-- Problem statement --
Pictures do not belong in your copy. Repeat all the other data exactly.

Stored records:
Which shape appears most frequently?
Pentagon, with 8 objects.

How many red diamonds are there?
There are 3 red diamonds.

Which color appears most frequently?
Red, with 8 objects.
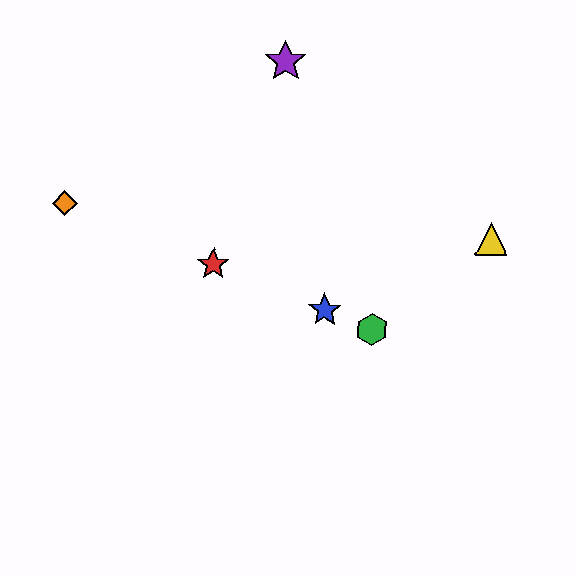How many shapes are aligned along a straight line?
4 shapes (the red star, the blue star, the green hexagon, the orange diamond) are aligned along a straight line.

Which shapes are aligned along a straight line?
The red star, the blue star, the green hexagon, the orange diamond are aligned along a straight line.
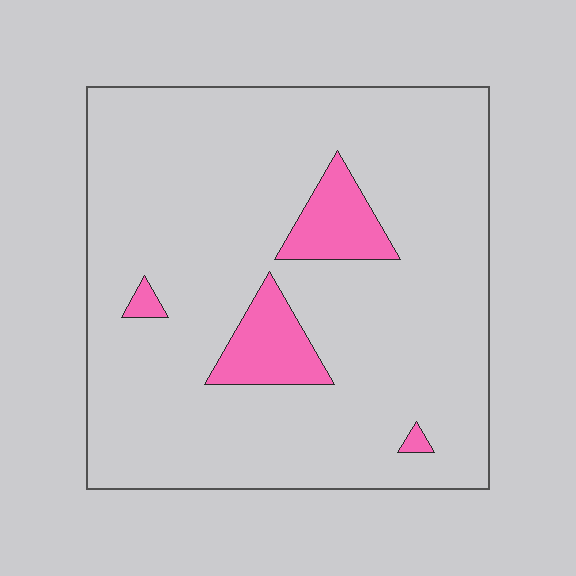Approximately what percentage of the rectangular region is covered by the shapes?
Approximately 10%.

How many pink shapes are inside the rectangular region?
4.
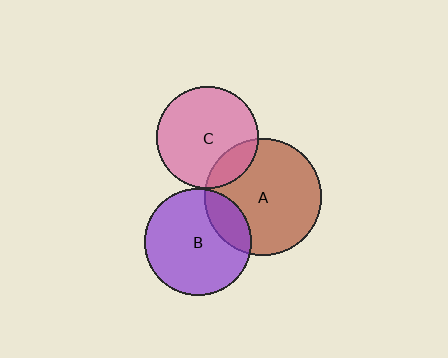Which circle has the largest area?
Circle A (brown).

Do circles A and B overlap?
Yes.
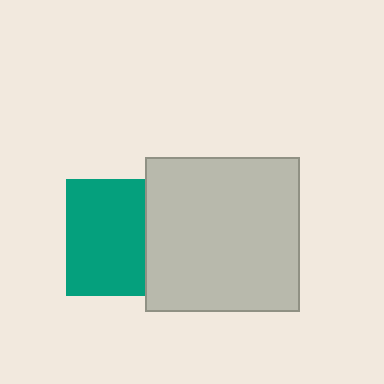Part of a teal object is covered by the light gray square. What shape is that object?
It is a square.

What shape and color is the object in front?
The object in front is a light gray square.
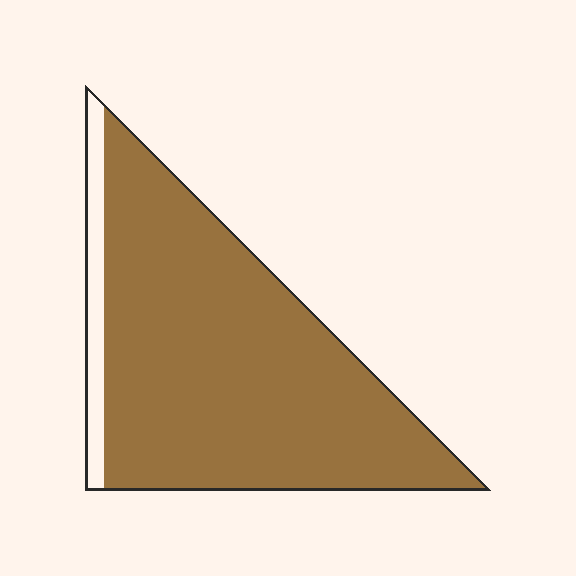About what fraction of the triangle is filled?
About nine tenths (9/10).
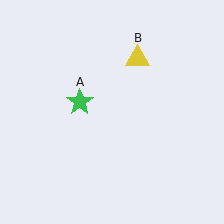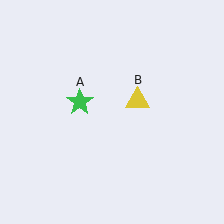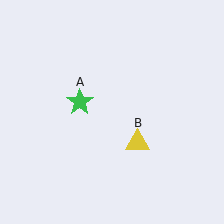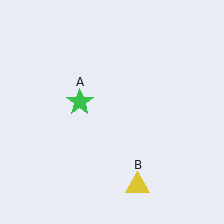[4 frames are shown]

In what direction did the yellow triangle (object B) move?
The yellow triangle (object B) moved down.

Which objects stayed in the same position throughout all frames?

-- Response to this task --
Which shape appears most frequently?
Pentagon, with 8 objects.

How many red diamonds are there?
There are 3 red diamonds.

Which color appears most frequently?
Red, with 8 objects.
How many shapes are aligned along a straight line?
4 shapes (the red star, the blue star, the green hexagon, the orange diamond) are aligned along a straight line.

Which shapes are aligned along a straight line?
The red star, the blue star, the green hexagon, the orange diamond are aligned along a straight line.
Approximately what percentage of the rectangular region is covered by the shapes?
Approximately 10%.

How many pink shapes are inside the rectangular region?
4.
Which circle has the largest area?
Circle A (brown).

Do circles A and B overlap?
Yes.
Part of a teal object is covered by the light gray square. What shape is that object?
It is a square.

What shape and color is the object in front?
The object in front is a light gray square.
About what fraction of the triangle is filled?
About nine tenths (9/10).
[4 frames are shown]

In what direction did the yellow triangle (object B) move?
The yellow triangle (object B) moved down.

Which objects stayed in the same position throughout all frames?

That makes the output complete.